# What is needed:
Among the entries below, extract exactly the lines that run from the one with "On which side" through the one with "What is the pattern, and", both ends included.
───── Extracted entries ─────
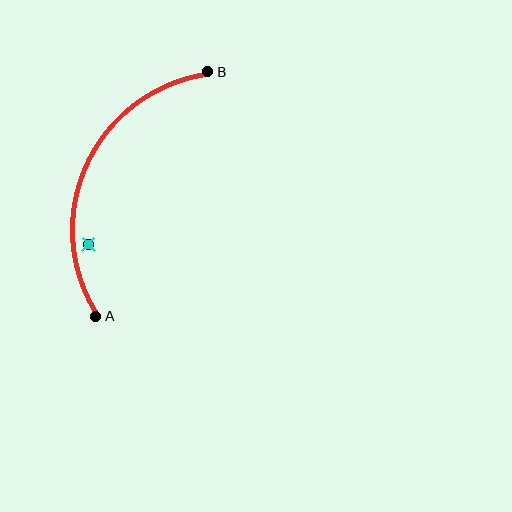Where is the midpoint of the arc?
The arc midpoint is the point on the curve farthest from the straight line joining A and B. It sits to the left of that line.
─────
───── Extracted entries ─────
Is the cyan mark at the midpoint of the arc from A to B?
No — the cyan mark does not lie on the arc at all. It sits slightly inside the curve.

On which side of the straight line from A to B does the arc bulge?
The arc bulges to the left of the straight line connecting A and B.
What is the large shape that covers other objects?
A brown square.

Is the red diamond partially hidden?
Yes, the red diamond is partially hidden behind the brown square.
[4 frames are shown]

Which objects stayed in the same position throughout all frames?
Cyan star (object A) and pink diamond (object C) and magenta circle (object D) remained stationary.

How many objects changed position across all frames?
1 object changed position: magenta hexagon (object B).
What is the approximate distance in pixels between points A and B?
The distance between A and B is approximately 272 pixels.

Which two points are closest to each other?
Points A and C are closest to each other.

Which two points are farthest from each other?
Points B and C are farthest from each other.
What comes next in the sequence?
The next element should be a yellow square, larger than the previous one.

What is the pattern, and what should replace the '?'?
─────
───── Extracted entries ─────
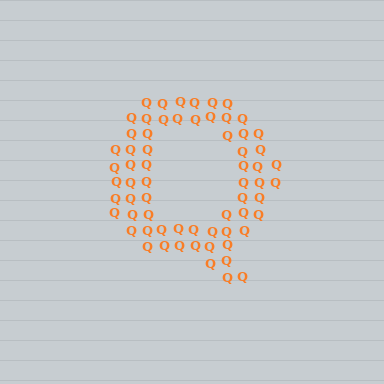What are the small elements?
─────
# Answer to this problem:
On which side of the straight line from A to B does the arc bulge?
The arc bulges to the left of the straight line connecting A and B.
What is the large shape that covers other objects?
A brown square.

Is the red diamond partially hidden?
Yes, the red diamond is partially hidden behind the brown square.
[4 frames are shown]

Which objects stayed in the same position throughout all frames?
Cyan star (object A) and pink diamond (object C) and magenta circle (object D) remained stationary.

How many objects changed position across all frames?
1 object changed position: magenta hexagon (object B).
What is the approximate distance in pixels between points A and B?
The distance between A and B is approximately 272 pixels.

Which two points are closest to each other?
Points A and C are closest to each other.

Which two points are farthest from each other?
Points B and C are farthest from each other.
What comes next in the sequence?
The next element should be a yellow square, larger than the previous one.

What is the pattern, and what should replace the '?'?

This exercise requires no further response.